**The exercise**
Every record below should be printed exactly as given.

Entries from a figure question set:

* * * *

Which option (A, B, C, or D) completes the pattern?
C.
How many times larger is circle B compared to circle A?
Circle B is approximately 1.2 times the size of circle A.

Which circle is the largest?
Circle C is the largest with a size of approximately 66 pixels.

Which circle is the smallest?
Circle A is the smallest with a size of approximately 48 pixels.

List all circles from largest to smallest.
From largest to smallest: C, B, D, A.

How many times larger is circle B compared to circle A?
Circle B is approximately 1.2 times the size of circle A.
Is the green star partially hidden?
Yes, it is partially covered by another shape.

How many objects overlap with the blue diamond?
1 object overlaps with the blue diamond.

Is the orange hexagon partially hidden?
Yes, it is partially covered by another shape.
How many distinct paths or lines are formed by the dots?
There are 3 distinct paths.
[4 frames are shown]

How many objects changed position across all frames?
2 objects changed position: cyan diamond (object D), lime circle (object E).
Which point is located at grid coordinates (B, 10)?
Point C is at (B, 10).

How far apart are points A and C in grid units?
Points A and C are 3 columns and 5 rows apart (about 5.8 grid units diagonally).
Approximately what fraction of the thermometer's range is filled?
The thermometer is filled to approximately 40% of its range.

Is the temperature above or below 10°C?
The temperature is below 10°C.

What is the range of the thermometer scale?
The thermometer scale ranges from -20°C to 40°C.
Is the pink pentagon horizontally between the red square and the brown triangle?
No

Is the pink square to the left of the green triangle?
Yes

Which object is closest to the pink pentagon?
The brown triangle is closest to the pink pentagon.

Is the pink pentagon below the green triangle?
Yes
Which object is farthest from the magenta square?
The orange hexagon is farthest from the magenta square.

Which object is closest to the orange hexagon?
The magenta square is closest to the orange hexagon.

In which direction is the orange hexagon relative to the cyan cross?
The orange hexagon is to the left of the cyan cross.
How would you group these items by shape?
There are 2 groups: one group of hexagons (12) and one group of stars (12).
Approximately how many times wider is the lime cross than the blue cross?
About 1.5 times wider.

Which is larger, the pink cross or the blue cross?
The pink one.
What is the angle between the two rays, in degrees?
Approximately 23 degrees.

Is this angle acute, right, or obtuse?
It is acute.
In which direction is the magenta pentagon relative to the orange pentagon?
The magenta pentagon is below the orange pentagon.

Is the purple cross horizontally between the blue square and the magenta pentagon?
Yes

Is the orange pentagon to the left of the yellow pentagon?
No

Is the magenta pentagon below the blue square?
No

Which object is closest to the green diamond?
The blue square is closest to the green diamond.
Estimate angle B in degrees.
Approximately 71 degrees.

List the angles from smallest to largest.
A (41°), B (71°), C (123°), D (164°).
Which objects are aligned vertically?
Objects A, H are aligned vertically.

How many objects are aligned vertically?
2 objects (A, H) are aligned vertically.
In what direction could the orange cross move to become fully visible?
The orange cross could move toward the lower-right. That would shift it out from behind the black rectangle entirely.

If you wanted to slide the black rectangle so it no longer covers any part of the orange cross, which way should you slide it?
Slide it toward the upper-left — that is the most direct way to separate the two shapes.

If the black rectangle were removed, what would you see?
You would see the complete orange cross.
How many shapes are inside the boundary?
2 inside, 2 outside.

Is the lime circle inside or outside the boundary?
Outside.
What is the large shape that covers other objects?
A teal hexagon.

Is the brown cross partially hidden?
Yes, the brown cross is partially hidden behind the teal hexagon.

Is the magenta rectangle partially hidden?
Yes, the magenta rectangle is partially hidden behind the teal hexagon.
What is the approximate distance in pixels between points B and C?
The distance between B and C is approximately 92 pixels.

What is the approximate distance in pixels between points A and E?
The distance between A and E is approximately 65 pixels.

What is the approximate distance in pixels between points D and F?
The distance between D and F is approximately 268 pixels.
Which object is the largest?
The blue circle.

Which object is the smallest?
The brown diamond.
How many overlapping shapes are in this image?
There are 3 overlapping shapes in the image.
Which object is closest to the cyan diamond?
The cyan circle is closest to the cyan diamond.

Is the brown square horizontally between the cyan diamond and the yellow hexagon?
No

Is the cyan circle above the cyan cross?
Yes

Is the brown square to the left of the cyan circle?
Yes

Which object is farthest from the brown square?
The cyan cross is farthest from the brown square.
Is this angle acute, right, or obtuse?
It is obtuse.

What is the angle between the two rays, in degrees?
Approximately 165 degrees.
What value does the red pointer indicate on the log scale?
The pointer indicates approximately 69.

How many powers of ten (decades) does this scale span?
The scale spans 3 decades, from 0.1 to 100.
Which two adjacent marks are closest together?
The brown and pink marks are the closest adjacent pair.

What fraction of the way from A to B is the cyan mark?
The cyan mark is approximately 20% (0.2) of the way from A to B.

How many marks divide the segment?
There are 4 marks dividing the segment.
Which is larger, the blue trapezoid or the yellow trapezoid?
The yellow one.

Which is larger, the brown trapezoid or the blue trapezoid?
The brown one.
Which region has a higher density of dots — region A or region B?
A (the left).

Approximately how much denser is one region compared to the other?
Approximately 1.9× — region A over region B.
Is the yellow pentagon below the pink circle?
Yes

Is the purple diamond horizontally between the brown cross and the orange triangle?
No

* * * *

**Answer for this exercise**
Which option (A, B, C, or D) completes the pattern?
C.
How many times larger is circle B compared to circle A?
Circle B is approximately 1.2 times the size of circle A.

Which circle is the largest?
Circle C is the largest with a size of approximately 66 pixels.

Which circle is the smallest?
Circle A is the smallest with a size of approximately 48 pixels.

List all circles from largest to smallest.
From largest to smallest: C, B, D, A.

How many times larger is circle B compared to circle A?
Circle B is approximately 1.2 times the size of circle A.
Is the green star partially hidden?
Yes, it is partially covered by another shape.

How many objects overlap with the blue diamond?
1 object overlaps with the blue diamond.

Is the orange hexagon partially hidden?
Yes, it is partially covered by another shape.
How many distinct paths or lines are formed by the dots?
There are 3 distinct paths.
[4 frames are shown]

How many objects changed position across all frames?
2 objects changed position: cyan diamond (object D), lime circle (object E).
Which point is located at grid coordinates (B, 10)?
Point C is at (B, 10).

How far apart are points A and C in grid units?
Points A and C are 3 columns and 5 rows apart (about 5.8 grid units diagonally).
Approximately what fraction of the thermometer's range is filled?
The thermometer is filled to approximately 40% of its range.

Is the temperature above or below 10°C?
The temperature is below 10°C.

What is the range of the thermometer scale?
The thermometer scale ranges from -20°C to 40°C.
Is the pink pentagon horizontally between the red square and the brown triangle?
No

Is the pink square to the left of the green triangle?
Yes

Which object is closest to the pink pentagon?
The brown triangle is closest to the pink pentagon.

Is the pink pentagon below the green triangle?
Yes
Which object is farthest from the magenta square?
The orange hexagon is farthest from the magenta square.

Which object is closest to the orange hexagon?
The magenta square is closest to the orange hexagon.

In which direction is the orange hexagon relative to the cyan cross?
The orange hexagon is to the left of the cyan cross.
How would you group these items by shape?
There are 2 groups: one group of hexagons (12) and one group of stars (12).
Approximately how many times wider is the lime cross than the blue cross?
About 1.5 times wider.

Which is larger, the pink cross or the blue cross?
The pink one.
What is the angle between the two rays, in degrees?
Approximately 23 degrees.

Is this angle acute, right, or obtuse?
It is acute.
In which direction is the magenta pentagon relative to the orange pentagon?
The magenta pentagon is below the orange pentagon.

Is the purple cross horizontally between the blue square and the magenta pentagon?
Yes

Is the orange pentagon to the left of the yellow pentagon?
No

Is the magenta pentagon below the blue square?
No

Which object is closest to the green diamond?
The blue square is closest to the green diamond.
Estimate angle B in degrees.
Approximately 71 degrees.

List the angles from smallest to largest.
A (41°), B (71°), C (123°), D (164°).
Which objects are aligned vertically?
Objects A, H are aligned vertically.

How many objects are aligned vertically?
2 objects (A, H) are aligned vertically.
In what direction could the orange cross move to become fully visible?
The orange cross could move toward the lower-right. That would shift it out from behind the black rectangle entirely.

If you wanted to slide the black rectangle so it no longer covers any part of the orange cross, which way should you slide it?
Slide it toward the upper-left — that is the most direct way to separate the two shapes.

If the black rectangle were removed, what would you see?
You would see the complete orange cross.
How many shapes are inside the boundary?
2 inside, 2 outside.

Is the lime circle inside or outside the boundary?
Outside.
What is the large shape that covers other objects?
A teal hexagon.

Is the brown cross partially hidden?
Yes, the brown cross is partially hidden behind the teal hexagon.

Is the magenta rectangle partially hidden?
Yes, the magenta rectangle is partially hidden behind the teal hexagon.
What is the approximate distance in pixels between points B and C?
The distance between B and C is approximately 92 pixels.

What is the approximate distance in pixels between points A and E?
The distance between A and E is approximately 65 pixels.

What is the approximate distance in pixels between points D and F?
The distance between D and F is approximately 268 pixels.
Which object is the largest?
The blue circle.

Which object is the smallest?
The brown diamond.
How many overlapping shapes are in this image?
There are 3 overlapping shapes in the image.
Which object is closest to the cyan diamond?
The cyan circle is closest to the cyan diamond.

Is the brown square horizontally between the cyan diamond and the yellow hexagon?
No

Is the cyan circle above the cyan cross?
Yes

Is the brown square to the left of the cyan circle?
Yes

Which object is farthest from the brown square?
The cyan cross is farthest from the brown square.
Is this angle acute, right, or obtuse?
It is obtuse.

What is the angle between the two rays, in degrees?
Approximately 165 degrees.
What value does the red pointer indicate on the log scale?
The pointer indicates approximately 69.

How many powers of ten (decades) does this scale span?
The scale spans 3 decades, from 0.1 to 100.
Which two adjacent marks are closest together?
The brown and pink marks are the closest adjacent pair.

What fraction of the way from A to B is the cyan mark?
The cyan mark is approximately 20% (0.2) of the way from A to B.

How many marks divide the segment?
There are 4 marks dividing the segment.
Which is larger, the blue trapezoid or the yellow trapezoid?
The yellow one.

Which is larger, the brown trapezoid or the blue trapezoid?
The brown one.
Which region has a higher density of dots — region A or region B?
A (the left).

Approximately how much denser is one region compared to the other?
Approximately 1.9× — region A over region B.
Is the yellow pentagon below the pink circle?
Yes

Is the purple diamond horizontally between the brown cross and the orange triangle?
No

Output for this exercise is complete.